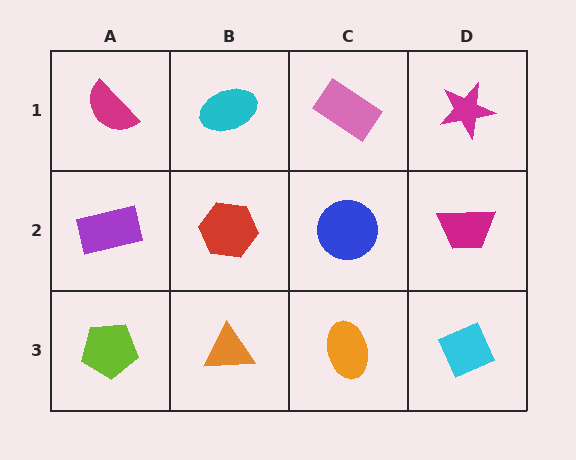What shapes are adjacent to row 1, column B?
A red hexagon (row 2, column B), a magenta semicircle (row 1, column A), a pink rectangle (row 1, column C).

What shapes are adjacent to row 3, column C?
A blue circle (row 2, column C), an orange triangle (row 3, column B), a cyan diamond (row 3, column D).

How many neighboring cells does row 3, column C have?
3.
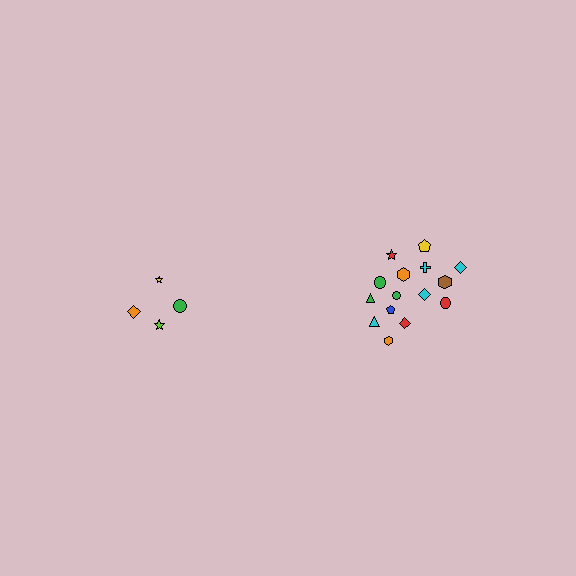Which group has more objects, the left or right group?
The right group.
___
▶ [Required action]
In your reply, please print exactly the lines from the one with "How many neighboring" through the final line of the listing above, both included, and no pictures.

▶ [Task solution]
How many neighboring cells does row 3, column C have?
3.
Which group has more objects, the left or right group?
The right group.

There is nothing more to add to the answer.